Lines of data
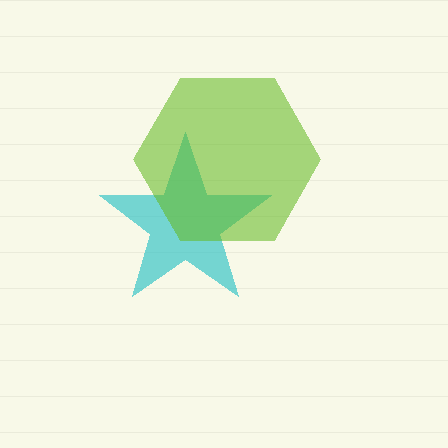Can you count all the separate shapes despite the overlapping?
Yes, there are 2 separate shapes.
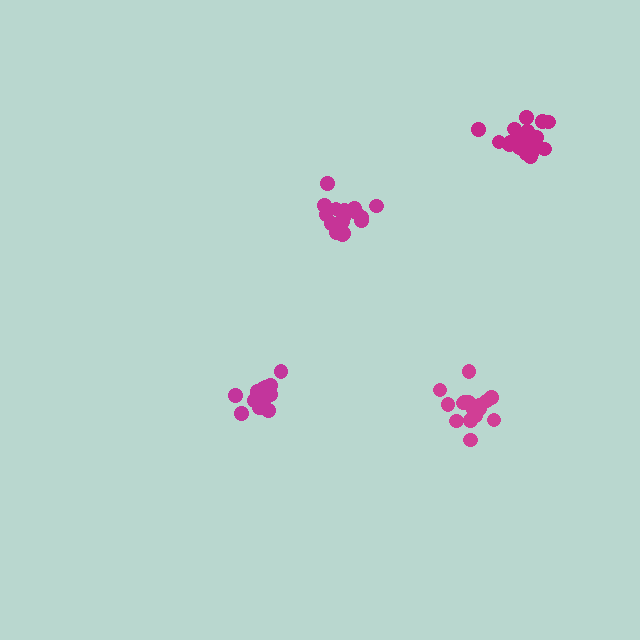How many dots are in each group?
Group 1: 16 dots, Group 2: 16 dots, Group 3: 21 dots, Group 4: 20 dots (73 total).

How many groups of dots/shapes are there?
There are 4 groups.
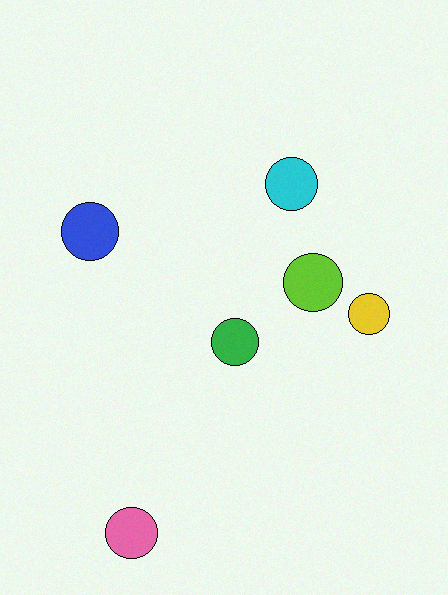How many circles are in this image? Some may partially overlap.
There are 6 circles.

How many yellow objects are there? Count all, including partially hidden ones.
There is 1 yellow object.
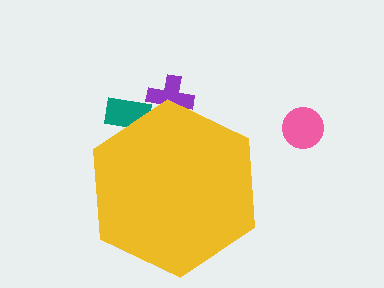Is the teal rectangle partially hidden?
Yes, the teal rectangle is partially hidden behind the yellow hexagon.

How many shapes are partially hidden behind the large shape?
2 shapes are partially hidden.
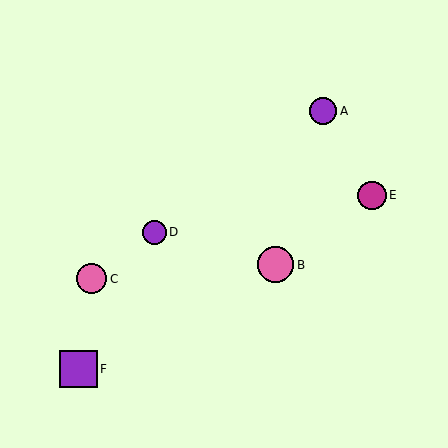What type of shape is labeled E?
Shape E is a magenta circle.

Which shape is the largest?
The purple square (labeled F) is the largest.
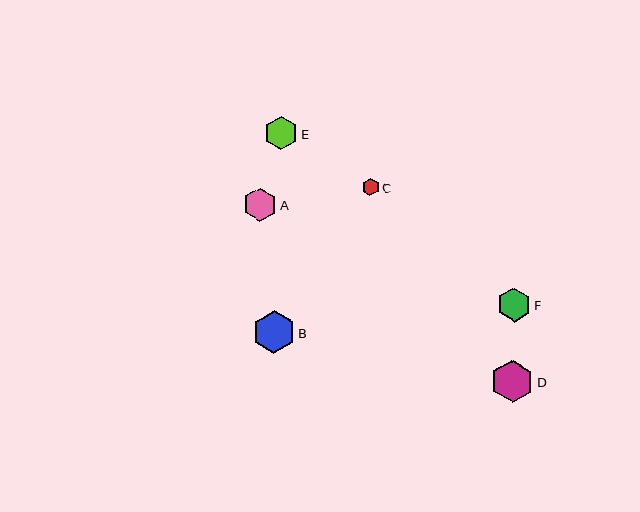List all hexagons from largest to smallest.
From largest to smallest: B, D, F, A, E, C.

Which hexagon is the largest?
Hexagon B is the largest with a size of approximately 43 pixels.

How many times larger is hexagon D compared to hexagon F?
Hexagon D is approximately 1.2 times the size of hexagon F.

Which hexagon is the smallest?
Hexagon C is the smallest with a size of approximately 17 pixels.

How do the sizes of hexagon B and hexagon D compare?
Hexagon B and hexagon D are approximately the same size.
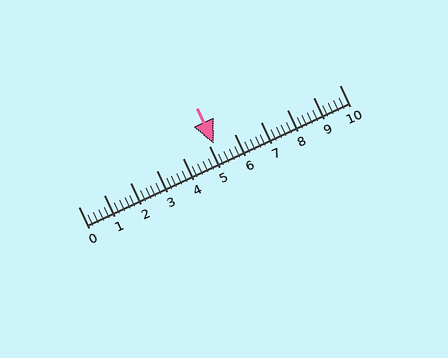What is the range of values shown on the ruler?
The ruler shows values from 0 to 10.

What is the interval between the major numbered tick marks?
The major tick marks are spaced 1 units apart.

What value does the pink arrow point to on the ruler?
The pink arrow points to approximately 5.2.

> [SET EXERCISE] Your task is to set down the records shown above exactly, minus any pictures.

> [EXERCISE OUTPUT]
Can you count all the separate shapes despite the overlapping?
Yes, there are 2 separate shapes.
How many dots are in each group?
Group 1: 16 dots, Group 2: 16 dots, Group 3: 21 dots, Group 4: 20 dots (73 total).

How many groups of dots/shapes are there?
There are 4 groups.
How many circles are in this image? Some may partially overlap.
There are 6 circles.

How many yellow objects are there? Count all, including partially hidden ones.
There is 1 yellow object.
Is the teal rectangle partially hidden?
Yes, the teal rectangle is partially hidden behind the yellow hexagon.

How many shapes are partially hidden behind the large shape?
2 shapes are partially hidden.
What type of shape is labeled E?
Shape E is a magenta circle.

Which shape is the largest?
The purple square (labeled F) is the largest.
List all hexagons from largest to smallest.
From largest to smallest: B, D, F, A, E, C.

Which hexagon is the largest?
Hexagon B is the largest with a size of approximately 43 pixels.

How many times larger is hexagon D compared to hexagon F?
Hexagon D is approximately 1.2 times the size of hexagon F.

Which hexagon is the smallest?
Hexagon C is the smallest with a size of approximately 17 pixels.

How do the sizes of hexagon B and hexagon D compare?
Hexagon B and hexagon D are approximately the same size.
What is the range of values shown on the ruler?
The ruler shows values from 0 to 10.

What is the interval between the major numbered tick marks?
The major tick marks are spaced 1 units apart.

What value does the pink arrow point to on the ruler?
The pink arrow points to approximately 5.2.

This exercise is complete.